• [Task goal] Copy all of the material word for word, except for the pictures.

(Geometry question records)
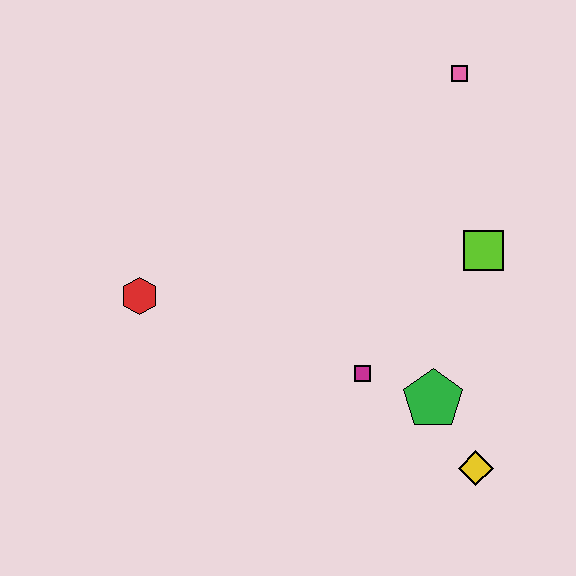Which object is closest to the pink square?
The lime square is closest to the pink square.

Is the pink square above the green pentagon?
Yes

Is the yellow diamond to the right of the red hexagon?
Yes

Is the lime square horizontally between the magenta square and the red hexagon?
No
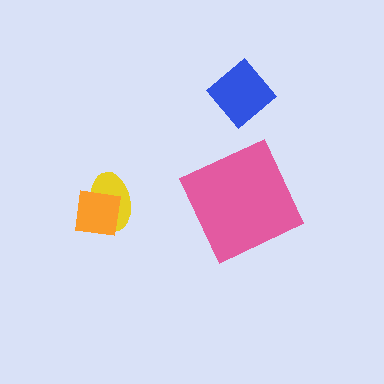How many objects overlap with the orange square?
1 object overlaps with the orange square.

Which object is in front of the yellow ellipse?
The orange square is in front of the yellow ellipse.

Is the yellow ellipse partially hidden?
Yes, it is partially covered by another shape.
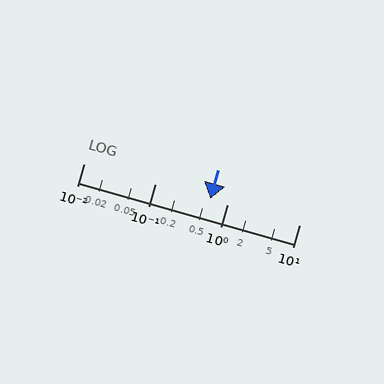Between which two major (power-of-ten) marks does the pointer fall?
The pointer is between 0.1 and 1.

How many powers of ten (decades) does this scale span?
The scale spans 3 decades, from 0.01 to 10.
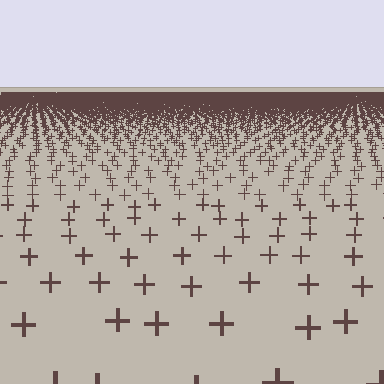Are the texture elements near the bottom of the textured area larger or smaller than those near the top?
Larger. Near the bottom, elements are closer to the viewer and appear at a bigger on-screen size.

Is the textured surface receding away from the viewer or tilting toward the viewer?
The surface is receding away from the viewer. Texture elements get smaller and denser toward the top.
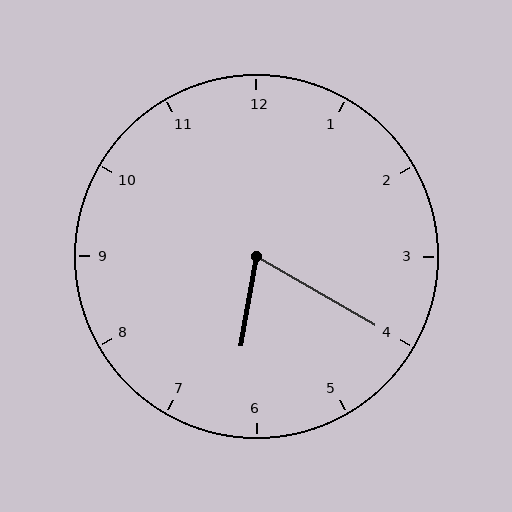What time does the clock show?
6:20.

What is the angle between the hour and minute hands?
Approximately 70 degrees.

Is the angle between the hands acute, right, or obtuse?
It is acute.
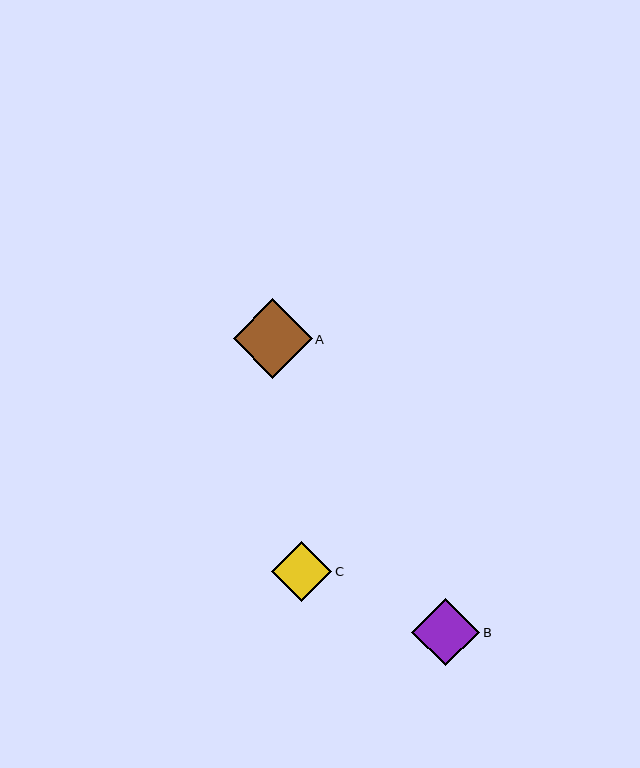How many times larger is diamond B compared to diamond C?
Diamond B is approximately 1.1 times the size of diamond C.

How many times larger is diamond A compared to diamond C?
Diamond A is approximately 1.3 times the size of diamond C.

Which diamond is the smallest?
Diamond C is the smallest with a size of approximately 60 pixels.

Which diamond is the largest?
Diamond A is the largest with a size of approximately 79 pixels.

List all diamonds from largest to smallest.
From largest to smallest: A, B, C.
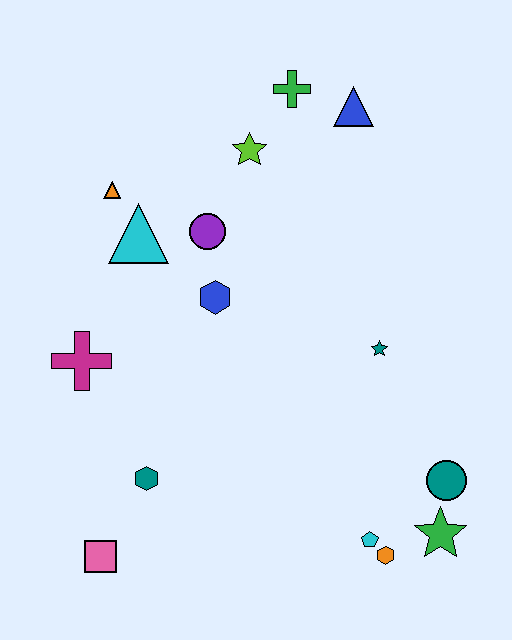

• [Worked solution]
Which object is closest to the pink square?
The lime square is closest to the pink square.

Is the pink square above the green pentagon?
Yes

Is the yellow diamond to the right of the red hexagon?
Yes

Is the lime square horizontally between the magenta square and the red hexagon?
No
How many objects overlap with the orange square?
1 object overlaps with the orange square.

Which object is in front of the yellow ellipse?
The orange square is in front of the yellow ellipse.

Is the yellow ellipse partially hidden?
Yes, it is partially covered by another shape.
Between which two major (power-of-ten) marks does the pointer fall?
The pointer is between 0.1 and 1.

How many powers of ten (decades) does this scale span?
The scale spans 3 decades, from 0.01 to 10.
Are the texture elements near the bottom of the textured area larger or smaller than those near the top?
Larger. Near the bottom, elements are closer to the viewer and appear at a bigger on-screen size.

Is the textured surface receding away from the viewer or tilting toward the viewer?
The surface is receding away from the viewer. Texture elements get smaller and denser toward the top.
What time does the clock show?
6:20.

What is the angle between the hour and minute hands?
Approximately 70 degrees.

Is the angle between the hands acute, right, or obtuse?
It is acute.
How many times larger is diamond B compared to diamond C?
Diamond B is approximately 1.1 times the size of diamond C.

How many times larger is diamond A compared to diamond C?
Diamond A is approximately 1.3 times the size of diamond C.

Which diamond is the smallest?
Diamond C is the smallest with a size of approximately 60 pixels.

Which diamond is the largest?
Diamond A is the largest with a size of approximately 79 pixels.

List all diamonds from largest to smallest.
From largest to smallest: A, B, C.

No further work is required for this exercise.